DIRECTION: Repeat the records below exactly, leaving out every picture.

══ GIVEN DATA

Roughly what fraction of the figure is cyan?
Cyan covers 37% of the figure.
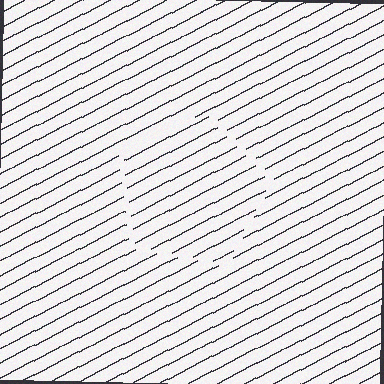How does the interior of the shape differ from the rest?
The interior of the shape contains the same grating, shifted by half a period — the contour is defined by the phase discontinuity where line-ends from the inner and outer gratings abut.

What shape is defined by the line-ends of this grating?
An illusory pentagon. The interior of the shape contains the same grating, shifted by half a period — the contour is defined by the phase discontinuity where line-ends from the inner and outer gratings abut.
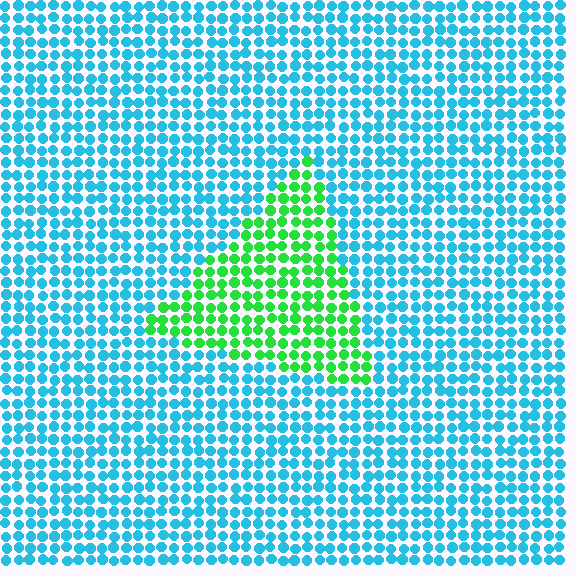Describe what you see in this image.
The image is filled with small cyan elements in a uniform arrangement. A triangle-shaped region is visible where the elements are tinted to a slightly different hue, forming a subtle color boundary.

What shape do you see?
I see a triangle.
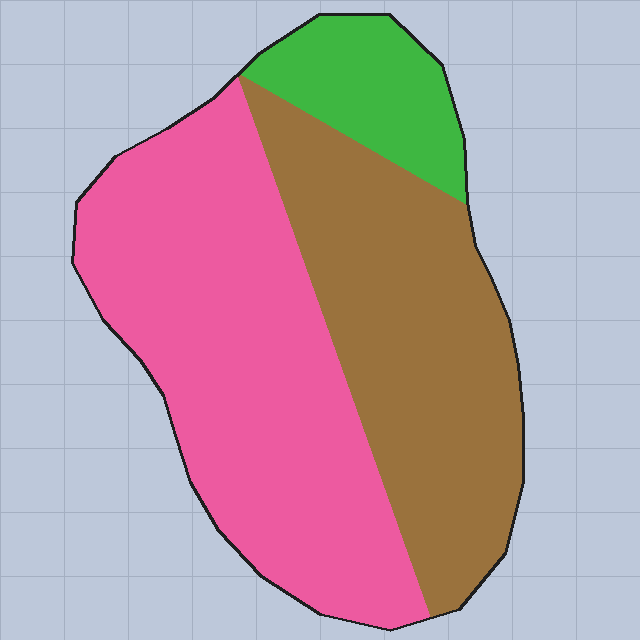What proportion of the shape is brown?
Brown takes up about three eighths (3/8) of the shape.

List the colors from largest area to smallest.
From largest to smallest: pink, brown, green.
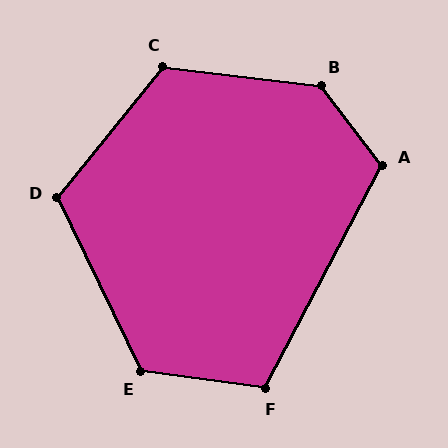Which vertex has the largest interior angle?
B, at approximately 134 degrees.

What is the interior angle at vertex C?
Approximately 122 degrees (obtuse).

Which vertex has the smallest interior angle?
F, at approximately 110 degrees.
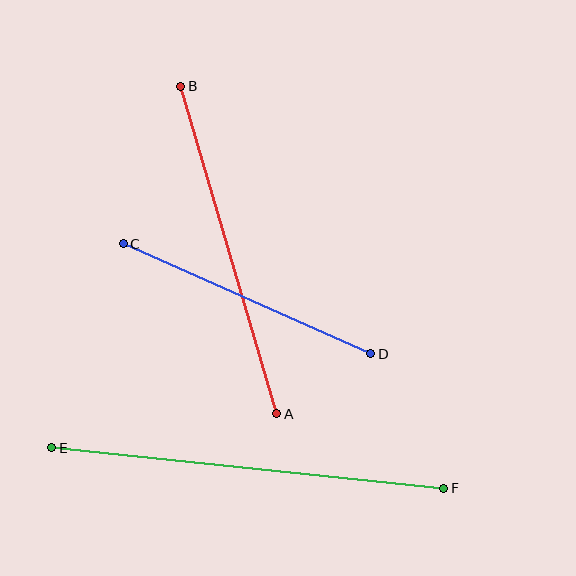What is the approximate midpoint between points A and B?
The midpoint is at approximately (229, 250) pixels.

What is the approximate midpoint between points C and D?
The midpoint is at approximately (247, 299) pixels.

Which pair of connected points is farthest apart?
Points E and F are farthest apart.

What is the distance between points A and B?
The distance is approximately 341 pixels.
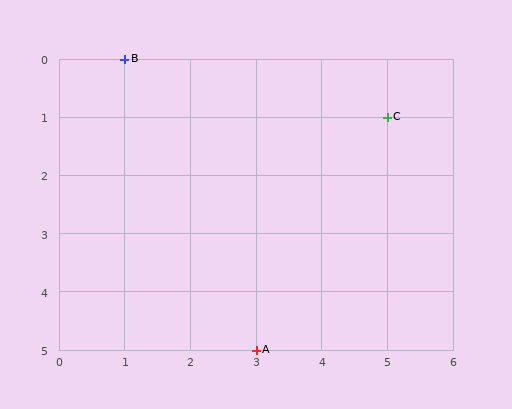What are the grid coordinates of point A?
Point A is at grid coordinates (3, 5).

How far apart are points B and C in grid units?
Points B and C are 4 columns and 1 row apart (about 4.1 grid units diagonally).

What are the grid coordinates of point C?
Point C is at grid coordinates (5, 1).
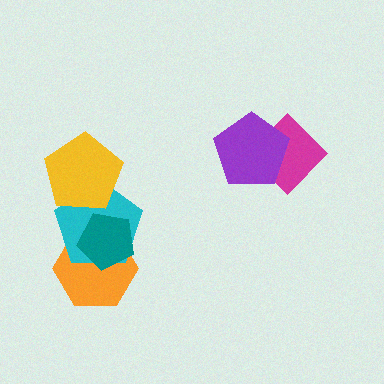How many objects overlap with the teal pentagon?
2 objects overlap with the teal pentagon.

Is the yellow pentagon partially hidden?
No, no other shape covers it.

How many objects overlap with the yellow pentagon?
1 object overlaps with the yellow pentagon.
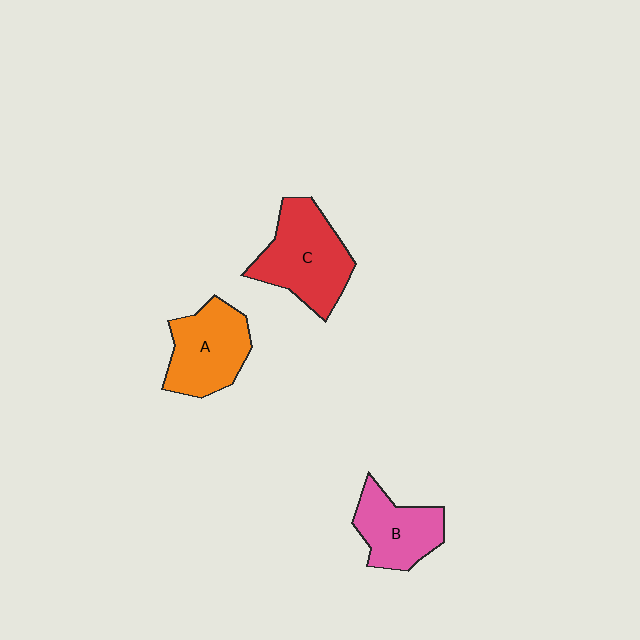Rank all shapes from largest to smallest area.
From largest to smallest: C (red), A (orange), B (pink).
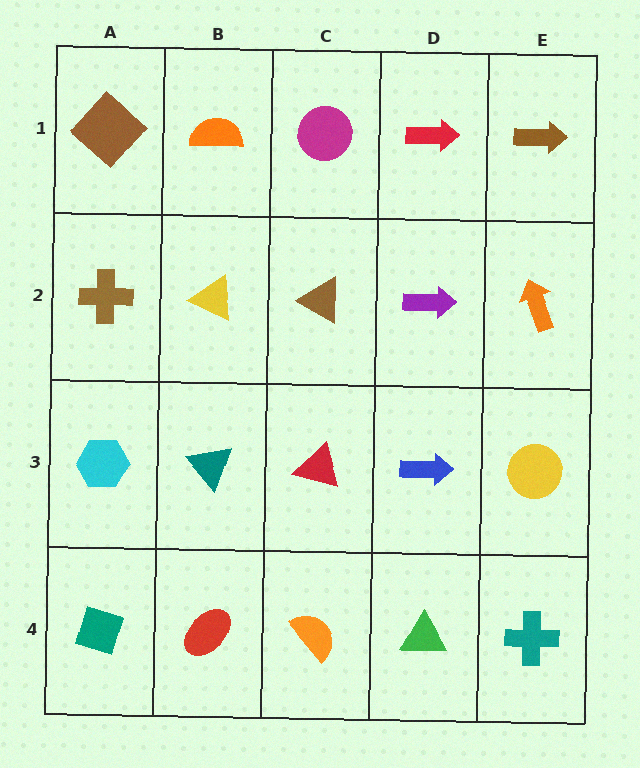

════

ANSWER TO THE PROBLEM:
Roughly what fraction of the figure is cyan?
Cyan covers 37% of the figure.
How does the interior of the shape differ from the rest?
The interior of the shape contains the same grating, shifted by half a period — the contour is defined by the phase discontinuity where line-ends from the inner and outer gratings abut.

What shape is defined by the line-ends of this grating?
An illusory pentagon. The interior of the shape contains the same grating, shifted by half a period — the contour is defined by the phase discontinuity where line-ends from the inner and outer gratings abut.
Describe what you see in this image.
The image is filled with small cyan elements in a uniform arrangement. A triangle-shaped region is visible where the elements are tinted to a slightly different hue, forming a subtle color boundary.

What shape do you see?
I see a triangle.
What proportion of the shape is brown?
Brown takes up about three eighths (3/8) of the shape.

List the colors from largest area to smallest.
From largest to smallest: pink, brown, green.
Which vertex has the largest interior angle?
B, at approximately 134 degrees.

What is the interior angle at vertex C?
Approximately 122 degrees (obtuse).

Which vertex has the smallest interior angle?
F, at approximately 110 degrees.
What is the approximate midpoint between points A and B?
The midpoint is at approximately (229, 250) pixels.

What is the approximate midpoint between points C and D?
The midpoint is at approximately (247, 299) pixels.

Which pair of connected points is farthest apart?
Points E and F are farthest apart.

What is the distance between points A and B?
The distance is approximately 341 pixels.
What are the grid coordinates of point A?
Point A is at grid coordinates (3, 5).

How far apart are points B and C in grid units?
Points B and C are 4 columns and 1 row apart (about 4.1 grid units diagonally).

What are the grid coordinates of point C?
Point C is at grid coordinates (5, 1).
How many objects overlap with the teal pentagon?
2 objects overlap with the teal pentagon.

Is the yellow pentagon partially hidden?
No, no other shape covers it.

How many objects overlap with the yellow pentagon?
1 object overlaps with the yellow pentagon.
Rank all shapes from largest to smallest area.
From largest to smallest: C (red), A (orange), B (pink).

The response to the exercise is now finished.